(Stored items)

-------

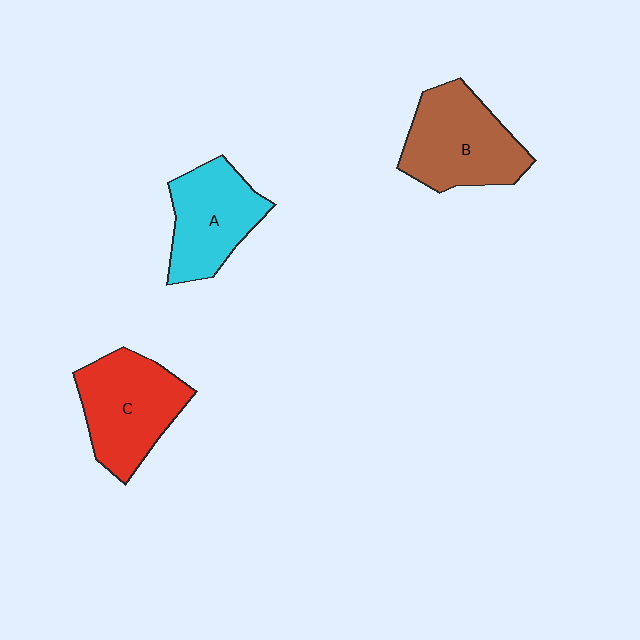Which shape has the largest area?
Shape B (brown).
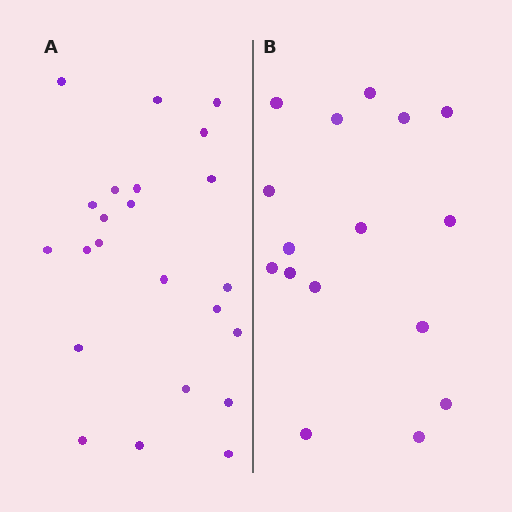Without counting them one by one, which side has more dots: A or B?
Region A (the left region) has more dots.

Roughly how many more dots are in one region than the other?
Region A has roughly 8 or so more dots than region B.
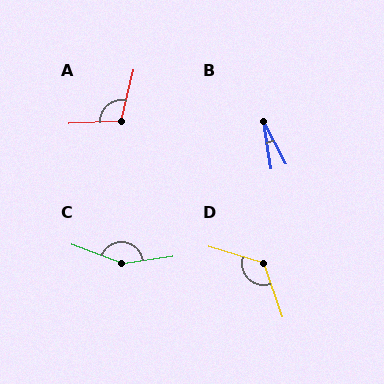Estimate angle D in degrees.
Approximately 126 degrees.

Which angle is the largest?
C, at approximately 152 degrees.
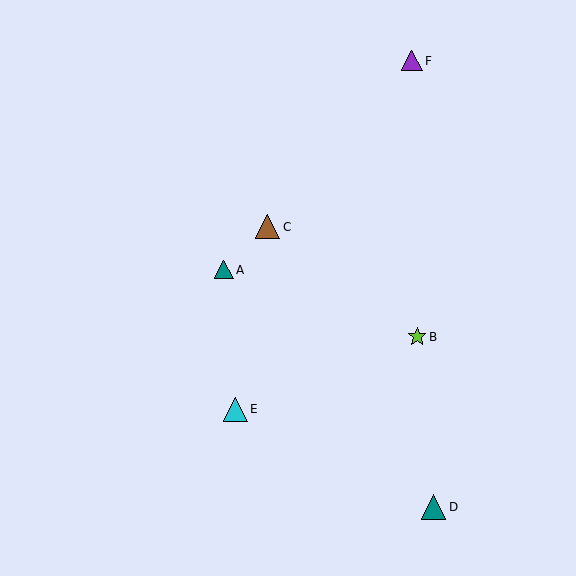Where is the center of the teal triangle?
The center of the teal triangle is at (433, 507).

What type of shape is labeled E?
Shape E is a cyan triangle.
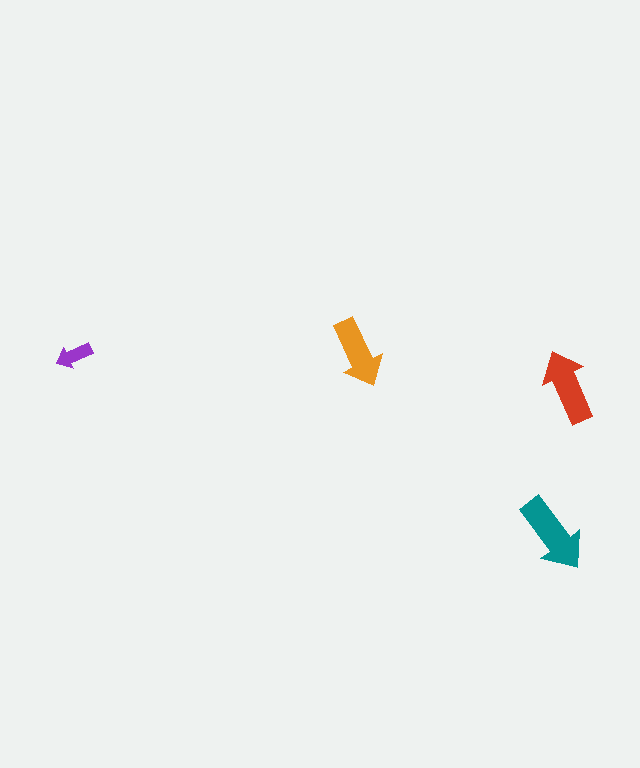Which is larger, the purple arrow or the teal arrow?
The teal one.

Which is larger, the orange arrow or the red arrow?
The red one.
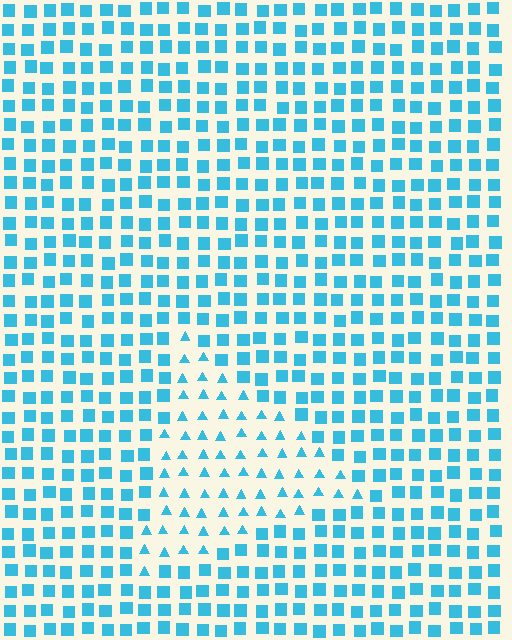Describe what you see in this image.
The image is filled with small cyan elements arranged in a uniform grid. A triangle-shaped region contains triangles, while the surrounding area contains squares. The boundary is defined purely by the change in element shape.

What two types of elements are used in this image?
The image uses triangles inside the triangle region and squares outside it.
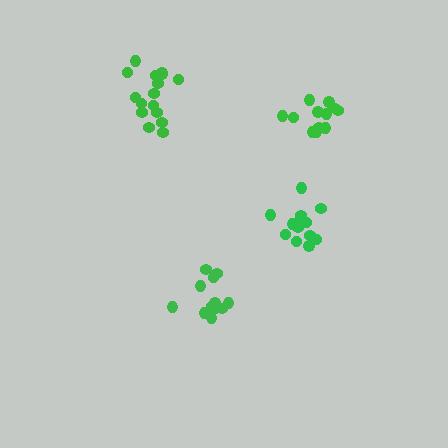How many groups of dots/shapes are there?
There are 4 groups.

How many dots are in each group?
Group 1: 14 dots, Group 2: 16 dots, Group 3: 12 dots, Group 4: 12 dots (54 total).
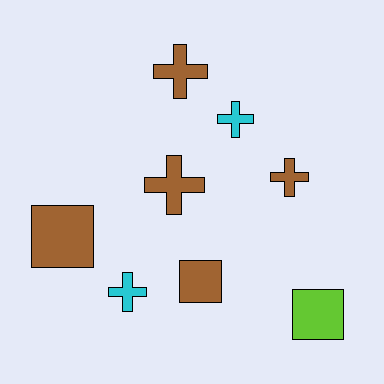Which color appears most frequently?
Brown, with 5 objects.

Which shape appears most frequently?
Cross, with 5 objects.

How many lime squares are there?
There is 1 lime square.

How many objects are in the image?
There are 8 objects.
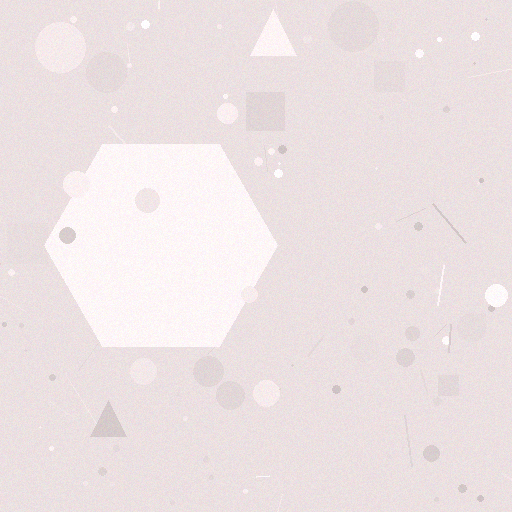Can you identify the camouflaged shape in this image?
The camouflaged shape is a hexagon.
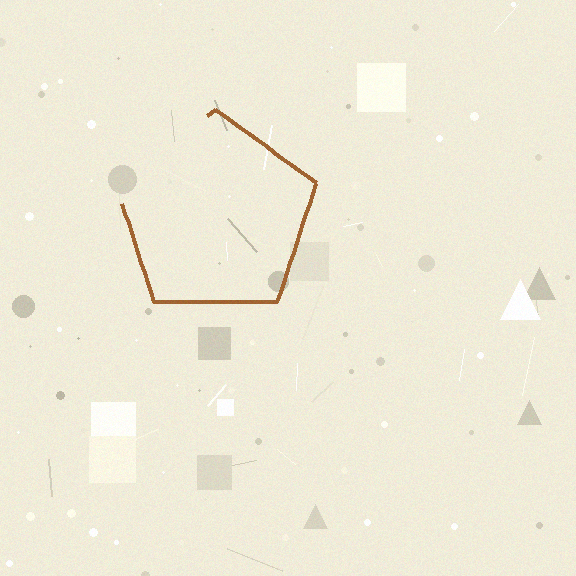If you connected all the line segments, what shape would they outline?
They would outline a pentagon.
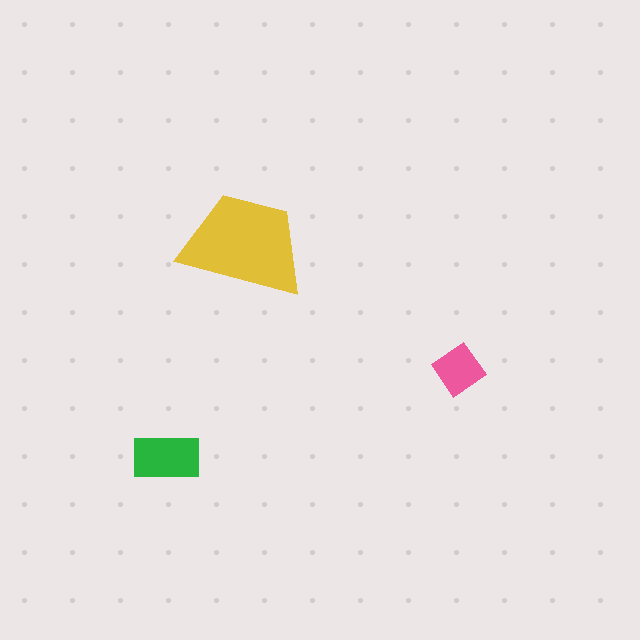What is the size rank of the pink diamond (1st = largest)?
3rd.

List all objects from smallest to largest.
The pink diamond, the green rectangle, the yellow trapezoid.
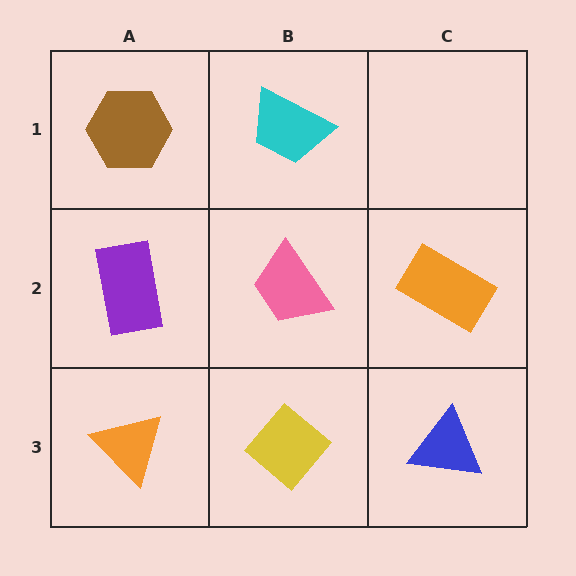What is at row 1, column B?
A cyan trapezoid.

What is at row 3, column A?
An orange triangle.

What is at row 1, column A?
A brown hexagon.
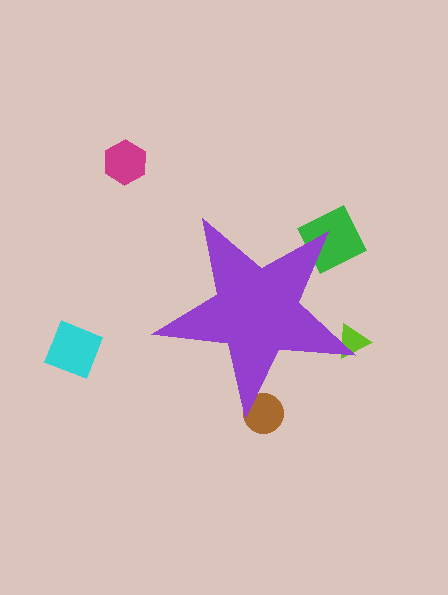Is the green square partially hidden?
Yes, the green square is partially hidden behind the purple star.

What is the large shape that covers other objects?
A purple star.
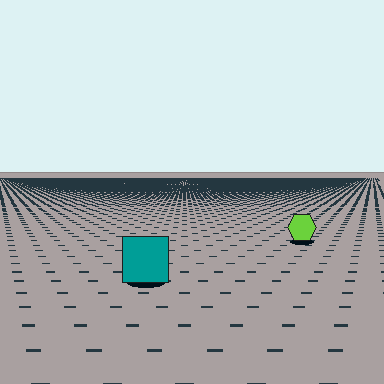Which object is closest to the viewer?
The teal square is closest. The texture marks near it are larger and more spread out.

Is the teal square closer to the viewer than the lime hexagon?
Yes. The teal square is closer — you can tell from the texture gradient: the ground texture is coarser near it.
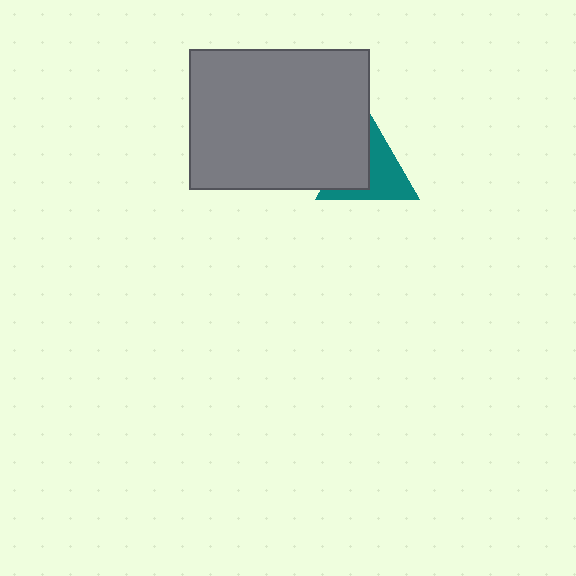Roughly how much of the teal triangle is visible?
About half of it is visible (roughly 57%).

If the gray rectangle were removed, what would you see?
You would see the complete teal triangle.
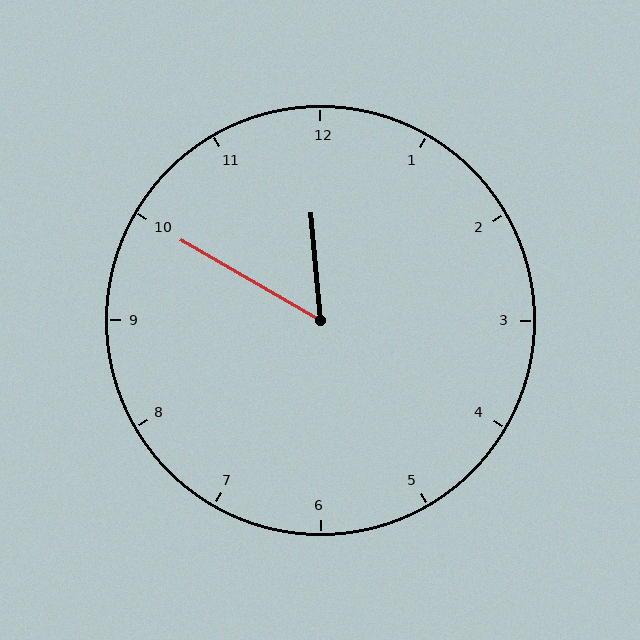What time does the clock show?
11:50.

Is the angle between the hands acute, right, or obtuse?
It is acute.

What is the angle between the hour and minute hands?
Approximately 55 degrees.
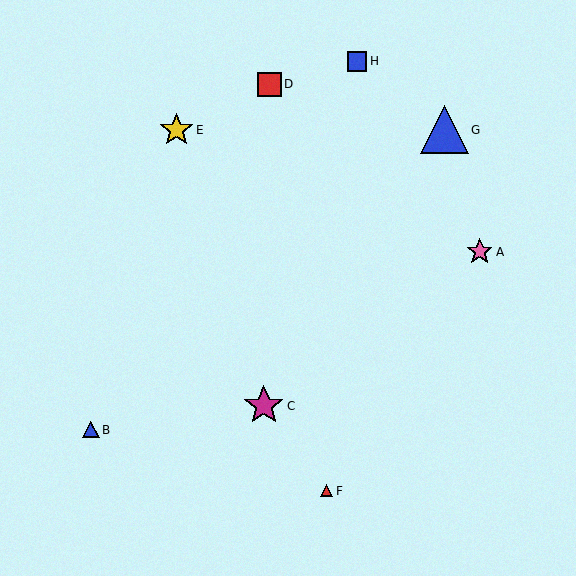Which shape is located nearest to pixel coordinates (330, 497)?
The red triangle (labeled F) at (326, 491) is nearest to that location.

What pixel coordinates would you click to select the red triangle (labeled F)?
Click at (326, 491) to select the red triangle F.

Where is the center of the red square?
The center of the red square is at (269, 84).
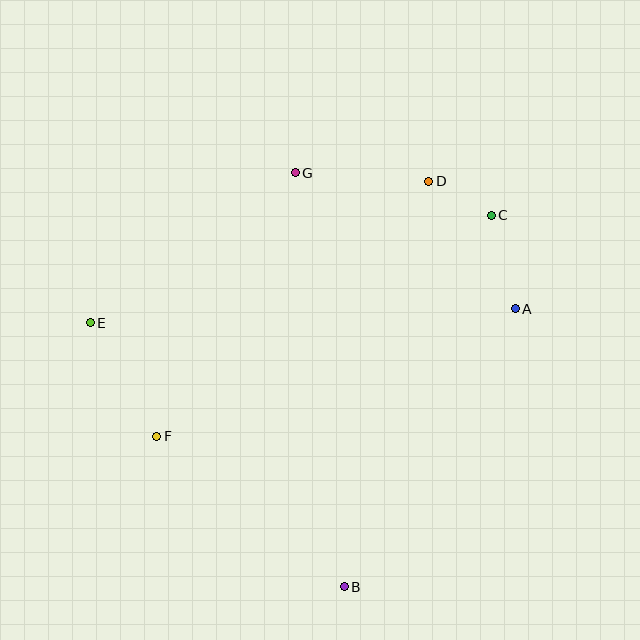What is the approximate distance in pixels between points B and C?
The distance between B and C is approximately 400 pixels.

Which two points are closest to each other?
Points C and D are closest to each other.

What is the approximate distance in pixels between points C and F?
The distance between C and F is approximately 401 pixels.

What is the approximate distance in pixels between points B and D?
The distance between B and D is approximately 414 pixels.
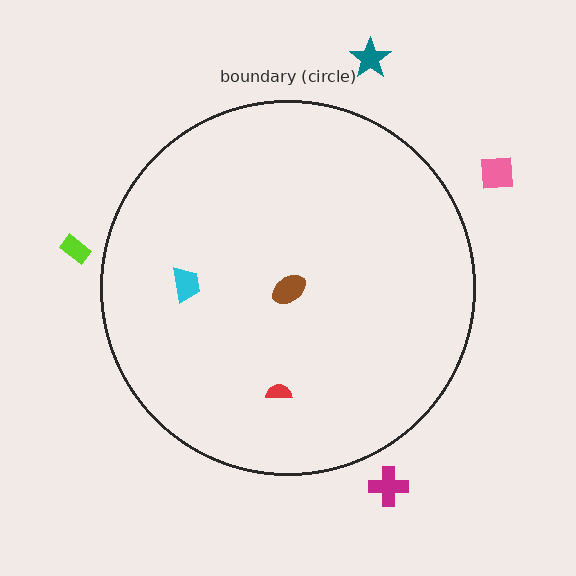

-------

Exercise description ->
Without the pictures, output the full listing exactly as it stands.

Solution ->
Which shape has the largest area?
Shape B (brown).
Without counting them one by one, which side has more dots: A or B?
Region A (the left region) has more dots.

Roughly how many more dots are in one region than the other?
Region A has roughly 8 or so more dots than region B.
Estimate angle D in degrees.
Approximately 126 degrees.

Which angle is the largest?
C, at approximately 152 degrees.
Where is the center of the teal triangle?
The center of the teal triangle is at (433, 507).

What type of shape is labeled E?
Shape E is a cyan triangle.
Which is larger, the purple arrow or the teal arrow?
The teal one.

Which is larger, the orange arrow or the red arrow?
The red one.
Describe what you see in this image.
The image is filled with small cyan elements arranged in a uniform grid. A triangle-shaped region contains triangles, while the surrounding area contains squares. The boundary is defined purely by the change in element shape.

What two types of elements are used in this image?
The image uses triangles inside the triangle region and squares outside it.
How many groups of dots/shapes are there?
There are 4 groups.

How many dots are in each group?
Group 1: 14 dots, Group 2: 16 dots, Group 3: 12 dots, Group 4: 12 dots (54 total).
Which color appears most frequently?
Brown, with 5 objects.

Which shape appears most frequently?
Cross, with 5 objects.

How many lime squares are there?
There is 1 lime square.

How many objects are in the image?
There are 8 objects.
Can you identify the camouflaged shape in this image?
The camouflaged shape is a hexagon.
If you connected all the line segments, what shape would they outline?
They would outline a pentagon.
What is the size rank of the pink diamond (1st = largest)?
3rd.

List all objects from smallest to largest.
The pink diamond, the green rectangle, the yellow trapezoid.
What is at row 1, column B?
A cyan trapezoid.

What is at row 3, column A?
An orange triangle.

What is at row 1, column A?
A brown hexagon.
Is the green square partially hidden?
Yes, the green square is partially hidden behind the purple star.

What is the large shape that covers other objects?
A purple star.
Which object is closest to the viewer?
The teal square is closest. The texture marks near it are larger and more spread out.

Is the teal square closer to the viewer than the lime hexagon?
Yes. The teal square is closer — you can tell from the texture gradient: the ground texture is coarser near it.
Roughly how much of the teal triangle is visible?
About half of it is visible (roughly 57%).

If the gray rectangle were removed, what would you see?
You would see the complete teal triangle.
What time does the clock show?
11:50.

Is the angle between the hands acute, right, or obtuse?
It is acute.

What is the angle between the hour and minute hands?
Approximately 55 degrees.
Which shape is located nearest to pixel coordinates (330, 497)?
The red triangle (labeled F) at (326, 491) is nearest to that location.

What pixel coordinates would you click to select the red triangle (labeled F)?
Click at (326, 491) to select the red triangle F.

Where is the center of the red square?
The center of the red square is at (269, 84).
What is the approximate distance in pixels between points B and C?
The distance between B and C is approximately 400 pixels.

Which two points are closest to each other?
Points C and D are closest to each other.

What is the approximate distance in pixels between points C and F?
The distance between C and F is approximately 401 pixels.

What is the approximate distance in pixels between points B and D?
The distance between B and D is approximately 414 pixels.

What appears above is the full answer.